__AIM__
Write out again, exactly as they appear, the lines from the line with "Roughly how much" through the line with "What shape and color is the object in front?". Do not include any pictures.

__DATASET__
------------------------------

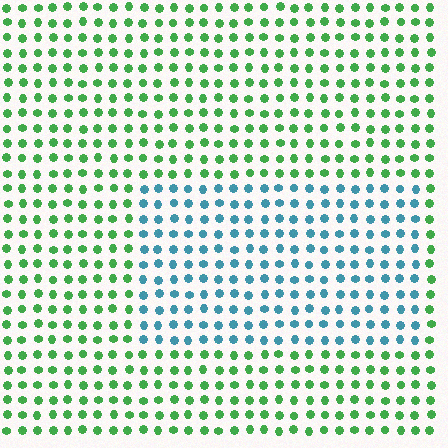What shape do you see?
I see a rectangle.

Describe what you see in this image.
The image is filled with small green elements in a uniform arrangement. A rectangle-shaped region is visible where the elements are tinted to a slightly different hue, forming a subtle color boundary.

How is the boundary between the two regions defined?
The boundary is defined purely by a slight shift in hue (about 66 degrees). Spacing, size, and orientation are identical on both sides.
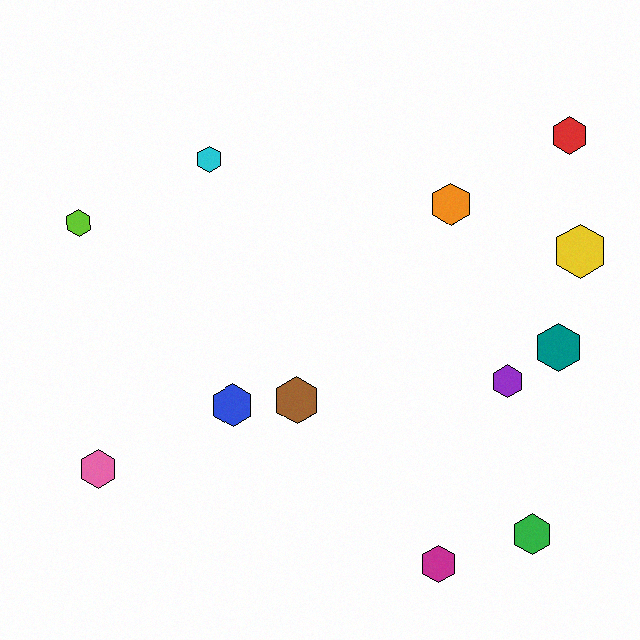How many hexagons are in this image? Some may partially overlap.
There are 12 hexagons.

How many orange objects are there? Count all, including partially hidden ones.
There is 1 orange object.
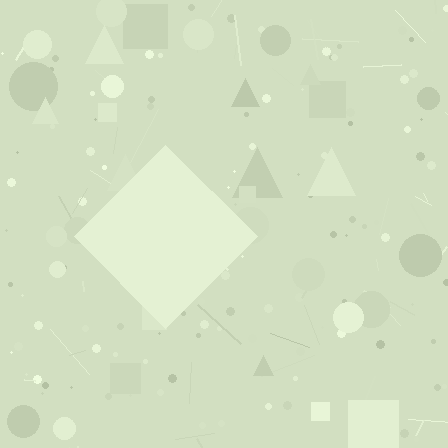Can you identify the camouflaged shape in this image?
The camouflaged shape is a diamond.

------------------------------

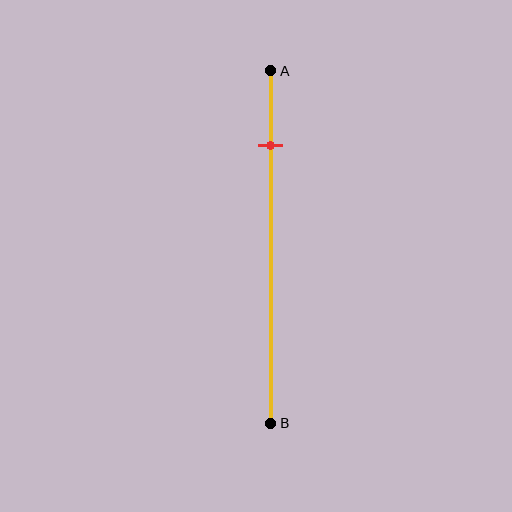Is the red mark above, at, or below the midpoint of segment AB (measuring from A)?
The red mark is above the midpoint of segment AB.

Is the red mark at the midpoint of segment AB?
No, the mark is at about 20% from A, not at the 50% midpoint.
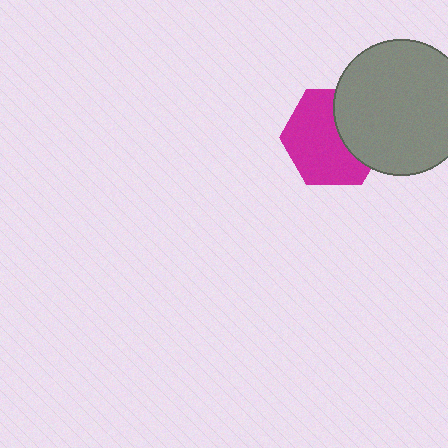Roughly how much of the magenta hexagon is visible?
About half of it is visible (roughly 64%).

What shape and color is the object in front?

------------------------------

__ANSWER FOR THE TASK__
Roughly how much of the magenta hexagon is visible?
About half of it is visible (roughly 64%).

What shape and color is the object in front?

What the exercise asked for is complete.